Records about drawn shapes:
⁂

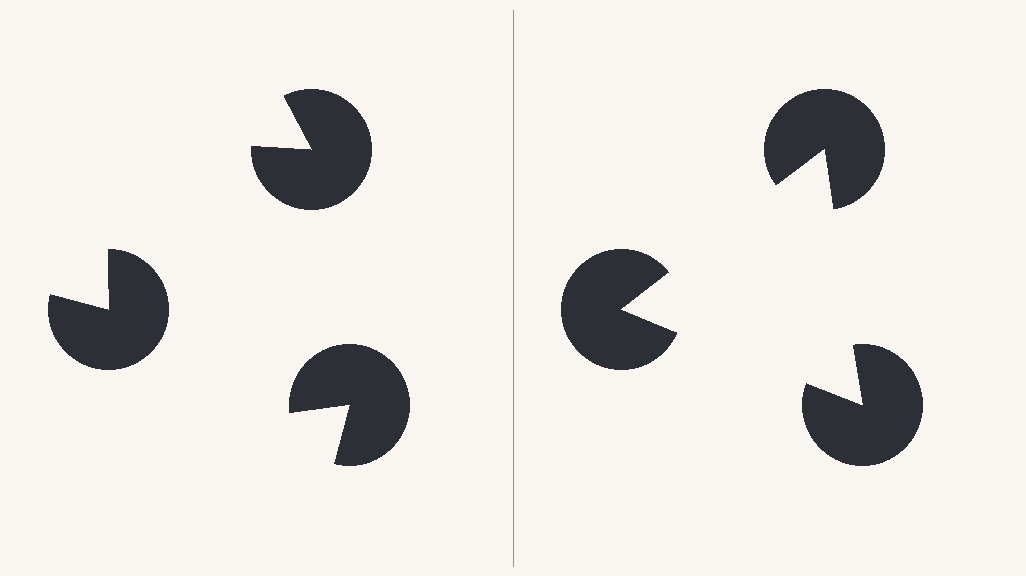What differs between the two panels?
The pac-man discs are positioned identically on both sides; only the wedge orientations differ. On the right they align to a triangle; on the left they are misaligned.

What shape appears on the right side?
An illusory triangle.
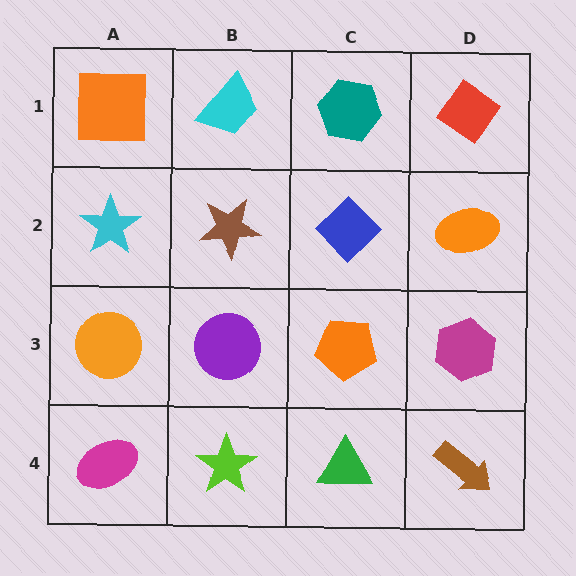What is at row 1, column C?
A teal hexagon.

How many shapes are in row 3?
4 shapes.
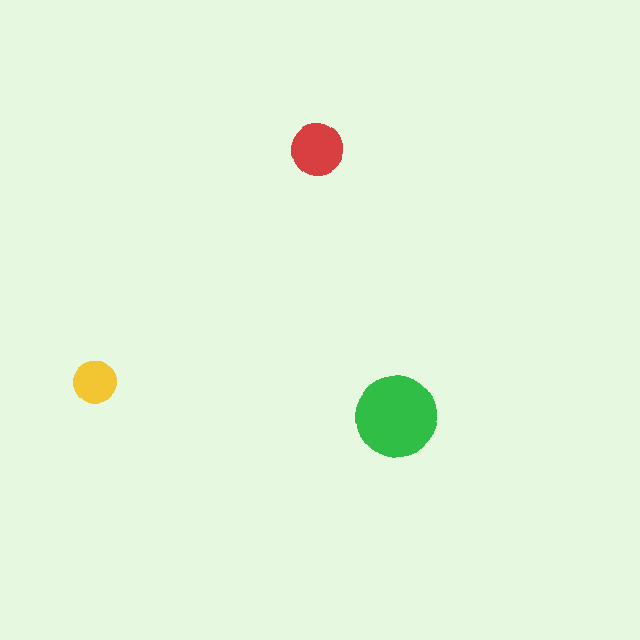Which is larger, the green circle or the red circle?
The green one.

⁂

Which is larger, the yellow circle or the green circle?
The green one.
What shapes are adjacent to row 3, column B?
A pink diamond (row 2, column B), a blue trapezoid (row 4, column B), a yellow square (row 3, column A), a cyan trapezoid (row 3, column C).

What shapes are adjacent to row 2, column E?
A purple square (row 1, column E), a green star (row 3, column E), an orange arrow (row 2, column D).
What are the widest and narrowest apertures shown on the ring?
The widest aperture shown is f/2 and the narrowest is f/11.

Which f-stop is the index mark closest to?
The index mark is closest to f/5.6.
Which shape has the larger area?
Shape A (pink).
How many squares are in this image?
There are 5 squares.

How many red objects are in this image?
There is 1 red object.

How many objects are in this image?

⁂

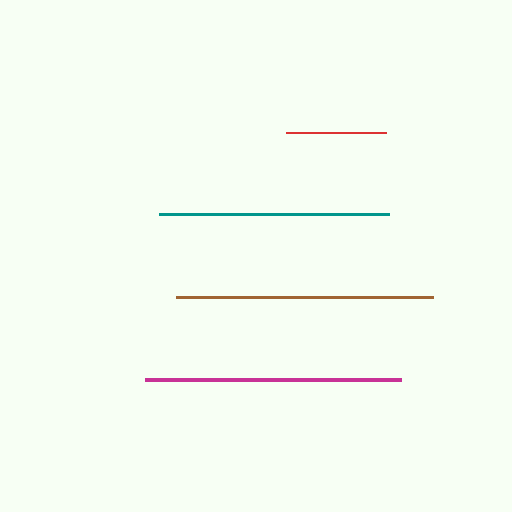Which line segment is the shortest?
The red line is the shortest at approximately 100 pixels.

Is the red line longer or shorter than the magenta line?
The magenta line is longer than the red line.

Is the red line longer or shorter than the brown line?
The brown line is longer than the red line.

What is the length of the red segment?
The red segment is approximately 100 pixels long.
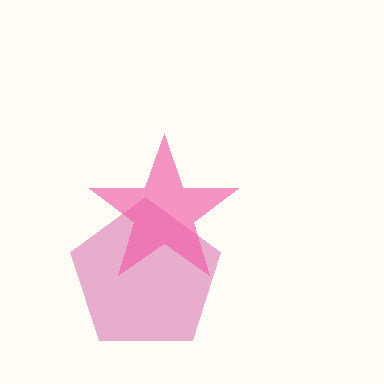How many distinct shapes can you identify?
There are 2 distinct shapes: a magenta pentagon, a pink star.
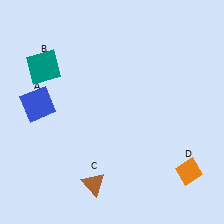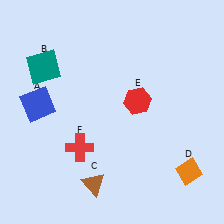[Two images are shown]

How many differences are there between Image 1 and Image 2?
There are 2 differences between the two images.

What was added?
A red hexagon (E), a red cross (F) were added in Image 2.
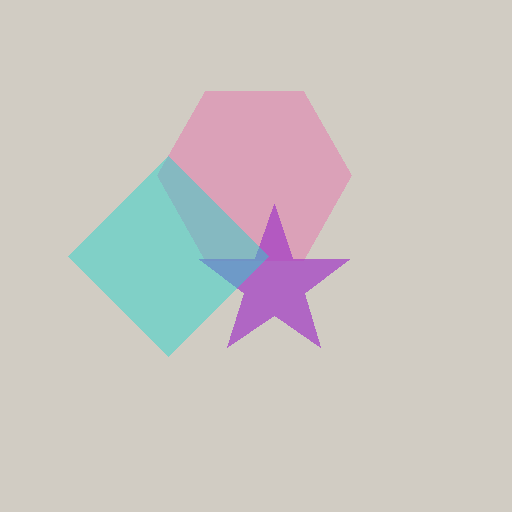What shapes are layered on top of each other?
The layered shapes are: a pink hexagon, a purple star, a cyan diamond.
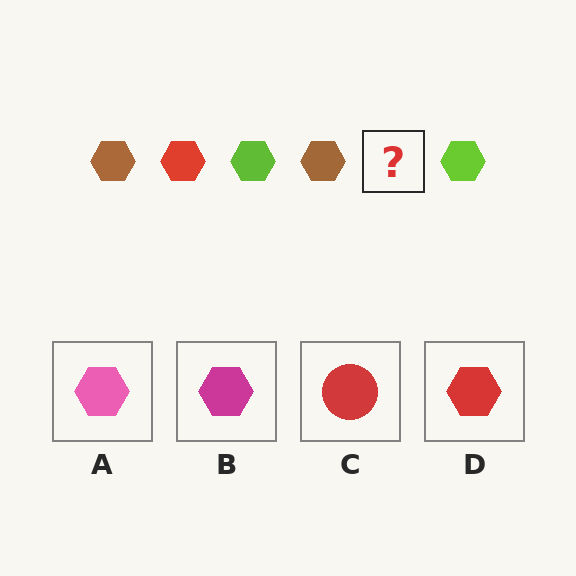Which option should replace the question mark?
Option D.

⁂

Please quote only the span of lines whose first line contains "Which line segment is the shortest?" and whose last line contains "[Two images are shown]", leaving every picture out.

### [Response]
Which line segment is the shortest?
The red line is the shortest at approximately 100 pixels.

Is the red line longer or shorter than the magenta line?
The magenta line is longer than the red line.

Is the red line longer or shorter than the brown line?
The brown line is longer than the red line.

What is the length of the red segment?
The red segment is approximately 100 pixels long.
How many distinct shapes can you identify?
There are 2 distinct shapes: a magenta pentagon, a pink star.
[Two images are shown]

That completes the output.